Would you write out the listing verbatim and skip every picture in it?

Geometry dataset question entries
☆ ☆ ☆
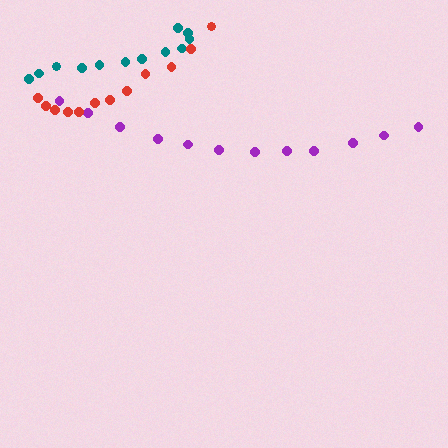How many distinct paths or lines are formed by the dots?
There are 3 distinct paths.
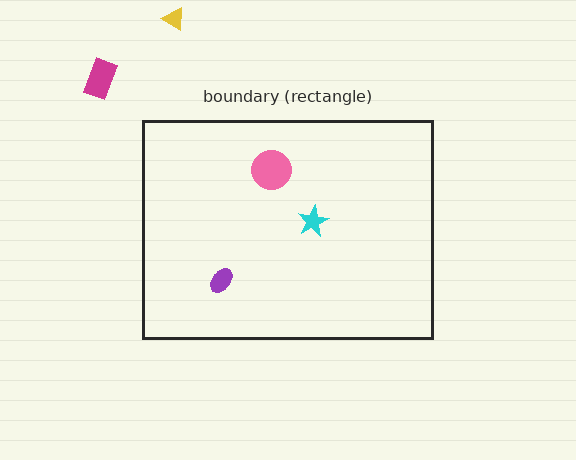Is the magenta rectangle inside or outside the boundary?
Outside.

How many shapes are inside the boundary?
3 inside, 2 outside.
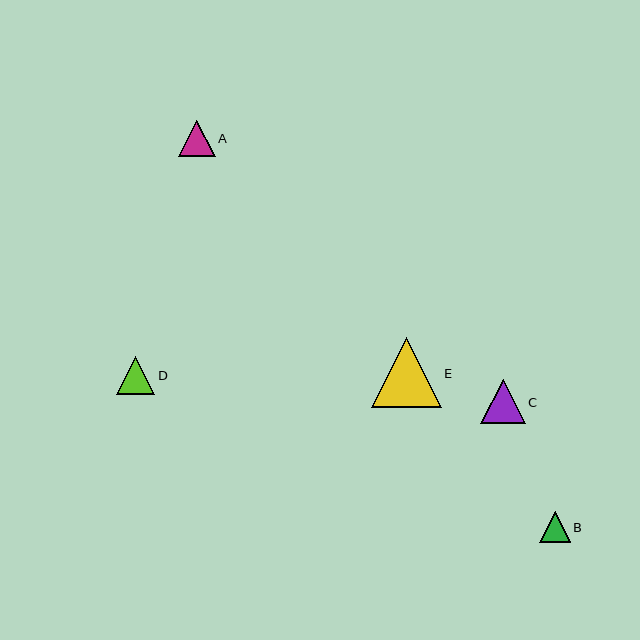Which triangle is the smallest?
Triangle B is the smallest with a size of approximately 31 pixels.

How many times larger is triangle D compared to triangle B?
Triangle D is approximately 1.2 times the size of triangle B.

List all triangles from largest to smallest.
From largest to smallest: E, C, D, A, B.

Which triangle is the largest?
Triangle E is the largest with a size of approximately 70 pixels.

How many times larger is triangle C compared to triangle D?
Triangle C is approximately 1.2 times the size of triangle D.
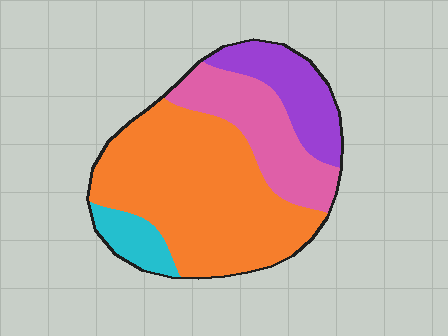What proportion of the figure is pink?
Pink takes up about one fifth (1/5) of the figure.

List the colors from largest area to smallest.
From largest to smallest: orange, pink, purple, cyan.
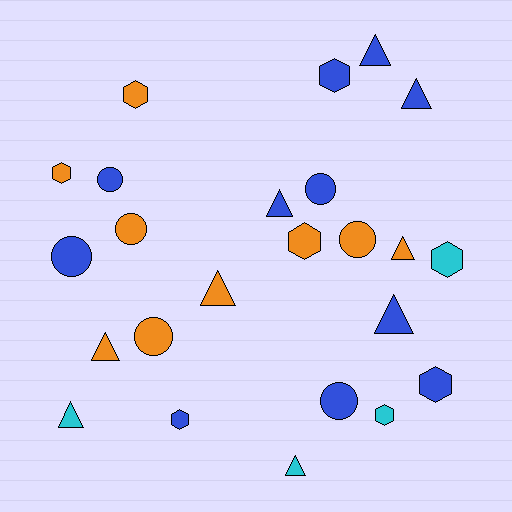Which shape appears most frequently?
Triangle, with 9 objects.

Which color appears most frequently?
Blue, with 11 objects.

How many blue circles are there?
There are 4 blue circles.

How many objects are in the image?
There are 24 objects.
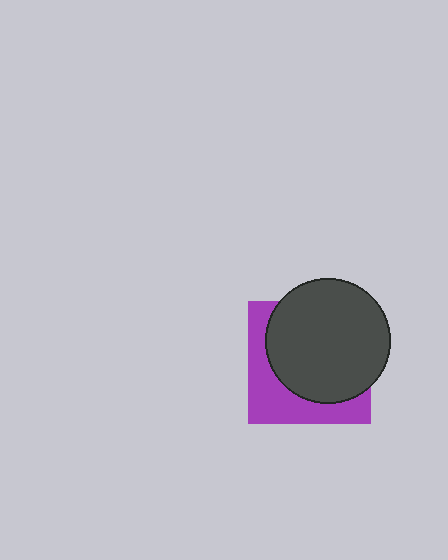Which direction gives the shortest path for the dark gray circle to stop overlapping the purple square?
Moving toward the upper-right gives the shortest separation.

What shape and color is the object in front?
The object in front is a dark gray circle.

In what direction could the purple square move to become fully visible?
The purple square could move toward the lower-left. That would shift it out from behind the dark gray circle entirely.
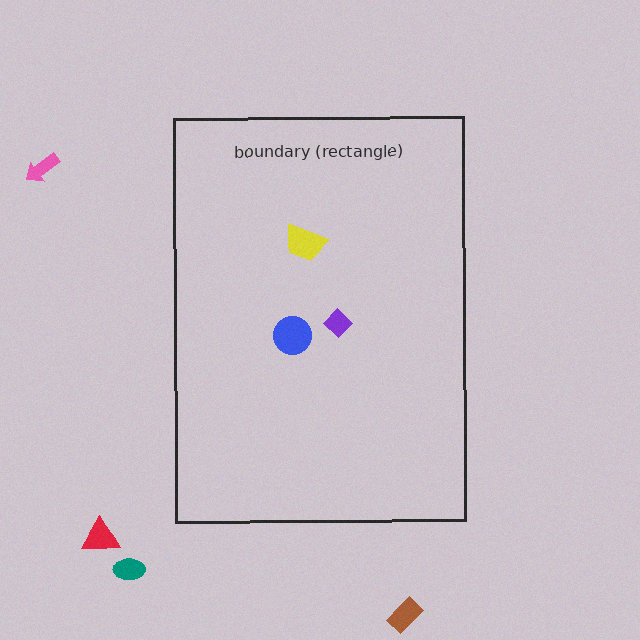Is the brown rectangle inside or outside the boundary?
Outside.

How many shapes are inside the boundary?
3 inside, 4 outside.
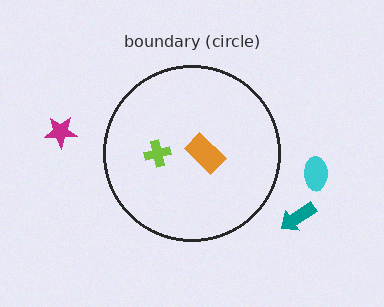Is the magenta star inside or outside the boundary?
Outside.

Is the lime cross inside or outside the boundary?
Inside.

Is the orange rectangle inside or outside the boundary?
Inside.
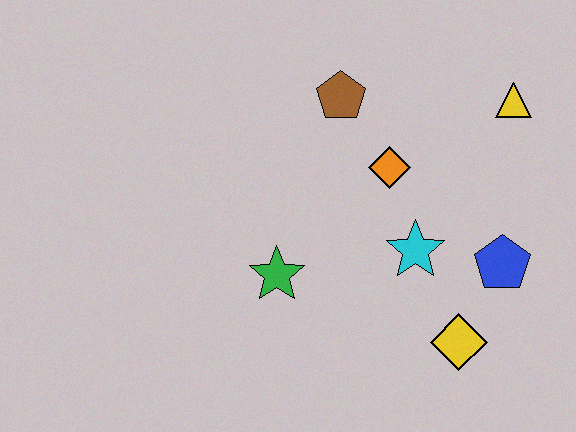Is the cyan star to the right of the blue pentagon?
No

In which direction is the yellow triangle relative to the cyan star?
The yellow triangle is above the cyan star.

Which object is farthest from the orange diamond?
The yellow diamond is farthest from the orange diamond.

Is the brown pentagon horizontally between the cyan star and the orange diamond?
No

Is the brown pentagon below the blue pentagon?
No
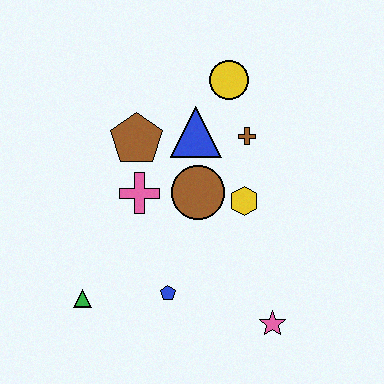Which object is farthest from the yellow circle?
The green triangle is farthest from the yellow circle.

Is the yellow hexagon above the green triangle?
Yes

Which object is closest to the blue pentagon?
The green triangle is closest to the blue pentagon.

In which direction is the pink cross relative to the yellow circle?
The pink cross is below the yellow circle.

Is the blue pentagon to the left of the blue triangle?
Yes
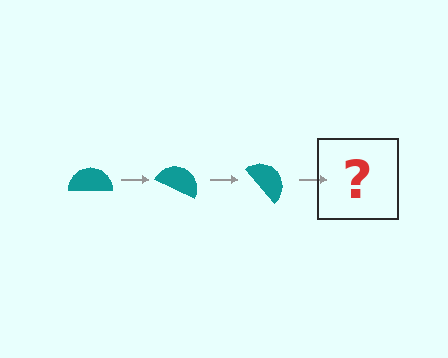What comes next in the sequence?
The next element should be a teal semicircle rotated 75 degrees clockwise.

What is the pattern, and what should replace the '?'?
The pattern is that the semicircle rotates 25 degrees clockwise each step. The '?' should be a teal semicircle rotated 75 degrees clockwise.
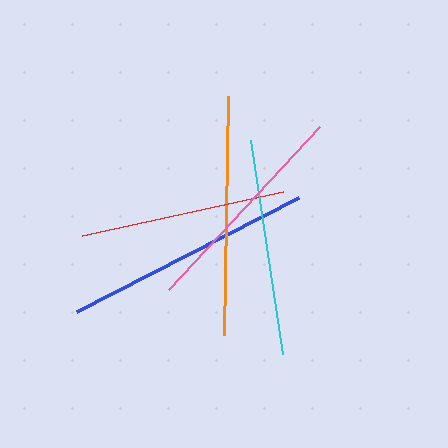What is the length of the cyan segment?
The cyan segment is approximately 216 pixels long.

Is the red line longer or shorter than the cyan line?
The cyan and red lines are approximately the same length (about 216 and 205 pixels).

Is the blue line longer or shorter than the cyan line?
The blue line is longer than the cyan line.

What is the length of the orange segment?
The orange segment is approximately 239 pixels long.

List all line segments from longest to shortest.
From longest to shortest: blue and orange (about equal), pink, cyan and red (about equal).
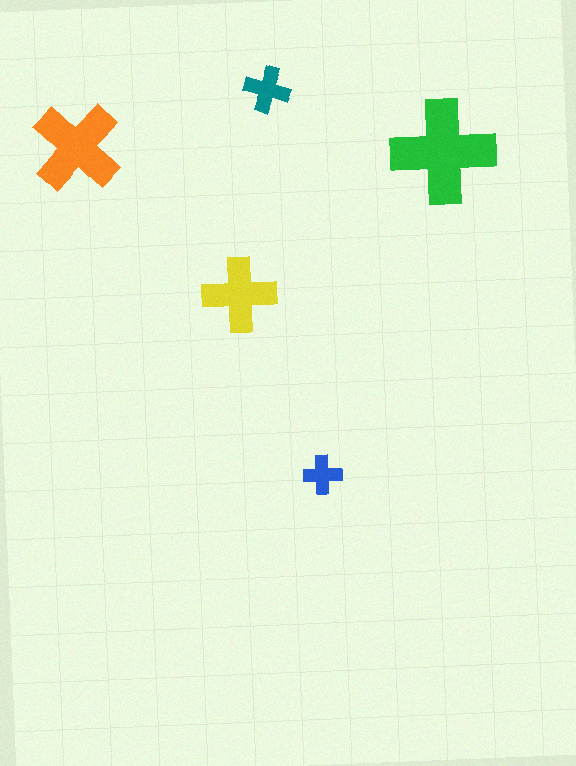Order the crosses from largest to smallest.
the green one, the orange one, the yellow one, the teal one, the blue one.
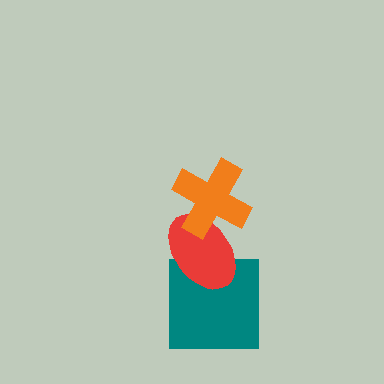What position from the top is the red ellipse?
The red ellipse is 2nd from the top.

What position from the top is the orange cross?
The orange cross is 1st from the top.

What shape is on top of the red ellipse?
The orange cross is on top of the red ellipse.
☆ ☆ ☆
▶ [Worked answer]:
How many distinct paths or lines are formed by the dots?
There are 3 distinct paths.
Is the magenta rectangle inside or outside the boundary?
Outside.

How many shapes are inside the boundary?
3 inside, 2 outside.
Which triangle is the smallest?
Triangle B is the smallest with a size of approximately 31 pixels.

How many times larger is triangle D compared to triangle B?
Triangle D is approximately 1.2 times the size of triangle B.

List all triangles from largest to smallest.
From largest to smallest: E, C, D, A, B.

Which triangle is the largest?
Triangle E is the largest with a size of approximately 70 pixels.

How many times larger is triangle C compared to triangle D?
Triangle C is approximately 1.2 times the size of triangle D.
What proportion of the figure is pink?
Pink takes up about one fifth (1/5) of the figure.

List the colors from largest area to smallest.
From largest to smallest: orange, pink, purple, cyan.
Which shape appears most frequently?
Triangle, with 9 objects.

Which color appears most frequently?
Blue, with 11 objects.

How many blue circles are there?
There are 4 blue circles.

How many objects are in the image?
There are 24 objects.
Which direction gives the shortest path for the dark gray circle to stop overlapping the purple square?
Moving toward the upper-right gives the shortest separation.

What shape and color is the object in front?
The object in front is a dark gray circle.

In what direction could the purple square move to become fully visible?
The purple square could move toward the lower-left. That would shift it out from behind the dark gray circle entirely.
Is the brown rectangle inside or outside the boundary?
Outside.

How many shapes are inside the boundary?
3 inside, 4 outside.
Is the magenta star inside or outside the boundary?
Outside.

Is the lime cross inside or outside the boundary?
Inside.

Is the orange rectangle inside or outside the boundary?
Inside.
Is the cyan star to the right of the blue pentagon?
No

In which direction is the yellow triangle relative to the cyan star?
The yellow triangle is above the cyan star.

Which object is farthest from the orange diamond?
The yellow diamond is farthest from the orange diamond.

Is the brown pentagon horizontally between the cyan star and the orange diamond?
No

Is the brown pentagon below the blue pentagon?
No
Which object is farthest from the yellow circle?
The green triangle is farthest from the yellow circle.

Is the yellow hexagon above the green triangle?
Yes

Which object is closest to the blue pentagon?
The green triangle is closest to the blue pentagon.

In which direction is the pink cross relative to the yellow circle?
The pink cross is below the yellow circle.

Is the blue pentagon to the left of the blue triangle?
Yes
What comes next in the sequence?
The next element should be a teal semicircle rotated 75 degrees clockwise.

What is the pattern, and what should replace the '?'?
The pattern is that the semicircle rotates 25 degrees clockwise each step. The '?' should be a teal semicircle rotated 75 degrees clockwise.
What is the length of the cyan segment?
The cyan segment is approximately 216 pixels long.

Is the red line longer or shorter than the cyan line?
The cyan and red lines are approximately the same length (about 216 and 205 pixels).

Is the blue line longer or shorter than the cyan line?
The blue line is longer than the cyan line.

What is the length of the orange segment?
The orange segment is approximately 239 pixels long.

List all line segments from longest to shortest.
From longest to shortest: blue and orange (about equal), pink, cyan and red (about equal).
Order the crosses from largest to smallest.
the green one, the orange one, the yellow one, the teal one, the blue one.
What position from the top is the red ellipse?
The red ellipse is 2nd from the top.

What position from the top is the orange cross?
The orange cross is 1st from the top.

What shape is on top of the red ellipse?
The orange cross is on top of the red ellipse.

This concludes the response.